## BRIEF
Retype, exactly as written, every line from the one containing "Is the purple star below the green square?" down to the one containing "Which object is closest to the blue square?", including both, and nothing else.

═══ SUPPLIED MATERIAL

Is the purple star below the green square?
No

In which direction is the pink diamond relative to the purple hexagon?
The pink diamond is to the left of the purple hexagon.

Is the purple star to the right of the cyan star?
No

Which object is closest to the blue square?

══════
═══ SUPPLIED MATERIAL

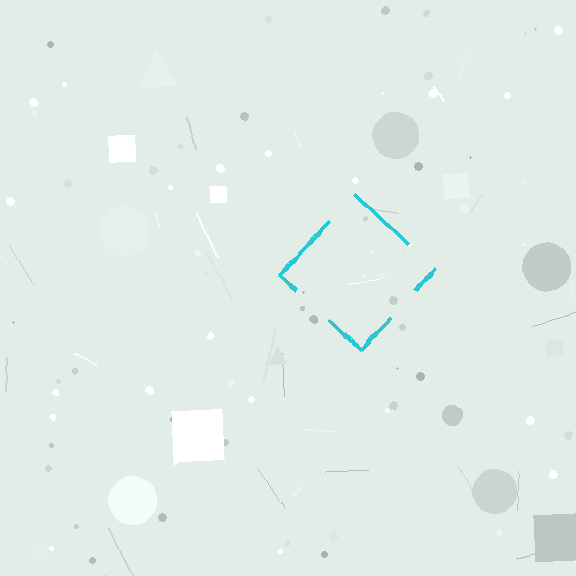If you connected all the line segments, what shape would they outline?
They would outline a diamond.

══════
═══ SUPPLIED MATERIAL

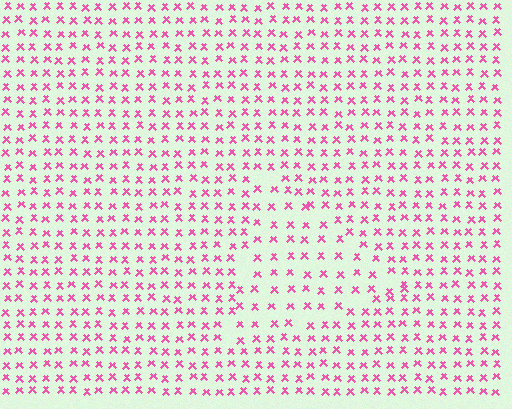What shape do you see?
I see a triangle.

══════

## OUTPUT OF THE EXERCISE
Is the purple star below the green square?
No

In which direction is the pink diamond relative to the purple hexagon?
The pink diamond is to the left of the purple hexagon.

Is the purple star to the right of the cyan star?
No

Which object is closest to the blue square?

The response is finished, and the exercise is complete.